Aim
Leave the pictures out and reproduce, exactly, the lines from the one with "Is the yellow" through the end of the entries below.

::::

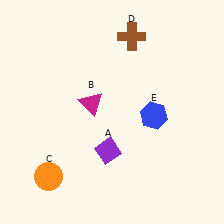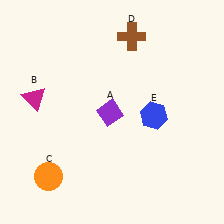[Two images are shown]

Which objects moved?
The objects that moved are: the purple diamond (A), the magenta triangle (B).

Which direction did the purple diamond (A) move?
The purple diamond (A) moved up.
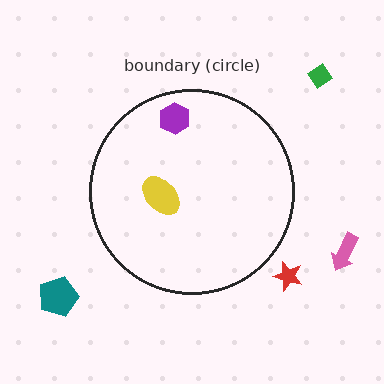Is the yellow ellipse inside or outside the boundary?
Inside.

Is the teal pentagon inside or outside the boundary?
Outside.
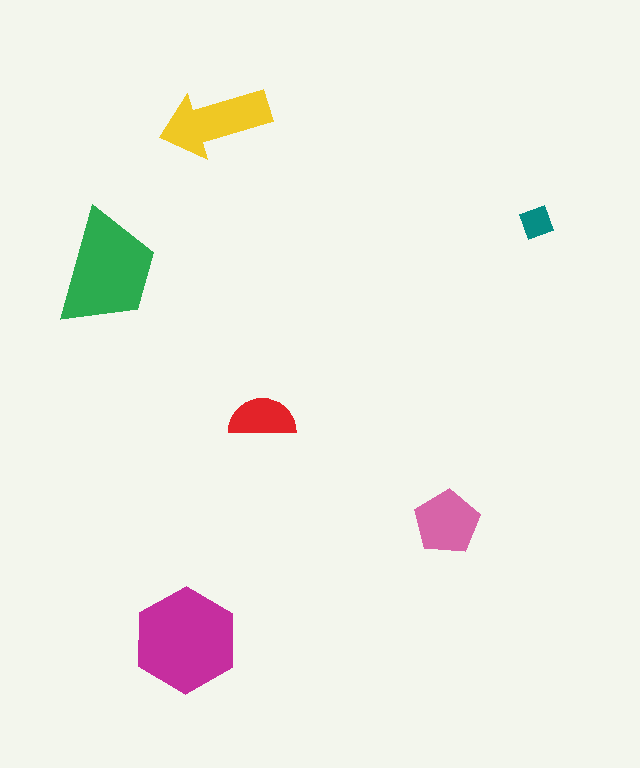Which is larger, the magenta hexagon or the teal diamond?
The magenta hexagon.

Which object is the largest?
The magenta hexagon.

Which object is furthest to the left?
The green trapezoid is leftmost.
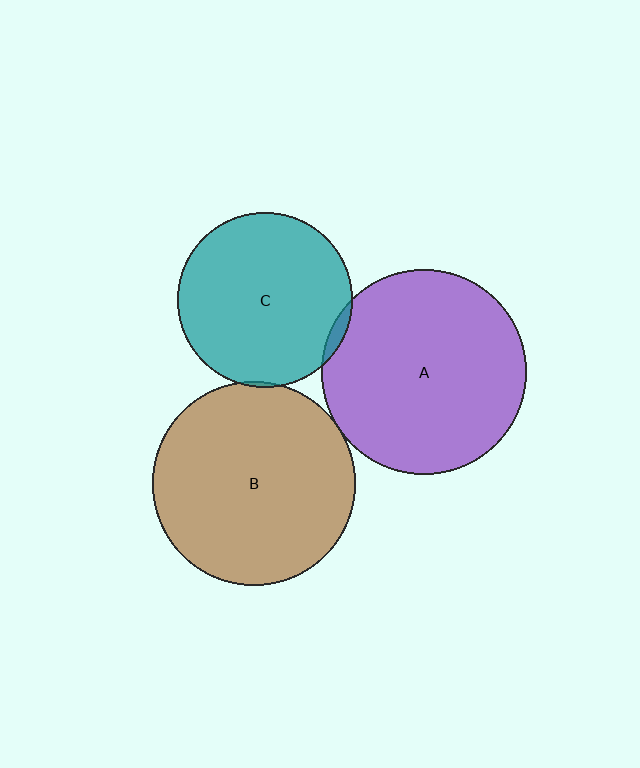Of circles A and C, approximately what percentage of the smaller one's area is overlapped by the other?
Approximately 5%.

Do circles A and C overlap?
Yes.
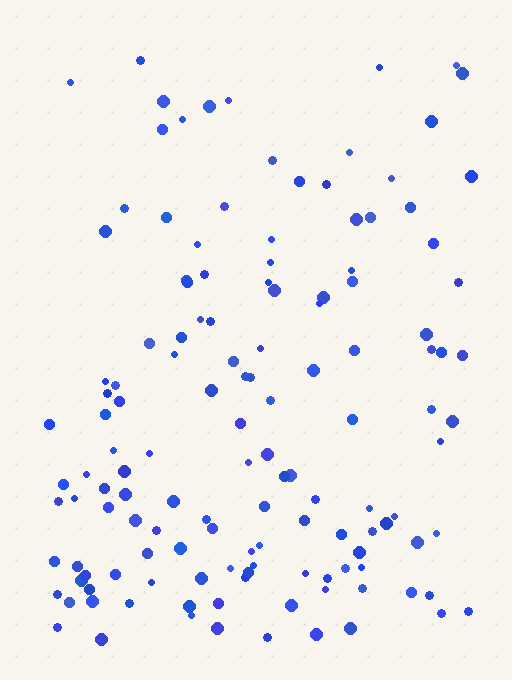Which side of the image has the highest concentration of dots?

::::

Response to the task
Is the yellow ellipse inside or outside the boundary?
Inside.

Is the teal pentagon inside or outside the boundary?
Outside.
Which is larger, the magenta hexagon or the teal diamond?
The magenta hexagon.

Which object is the largest?
The magenta hexagon.

Which object is furthest to the left?
The green trapezoid is leftmost.
Of circles A and C, approximately what percentage of the smaller one's area is overlapped by the other?
Approximately 5%.

Do circles A and C overlap?
Yes.
Which side of the image has the highest concentration of dots?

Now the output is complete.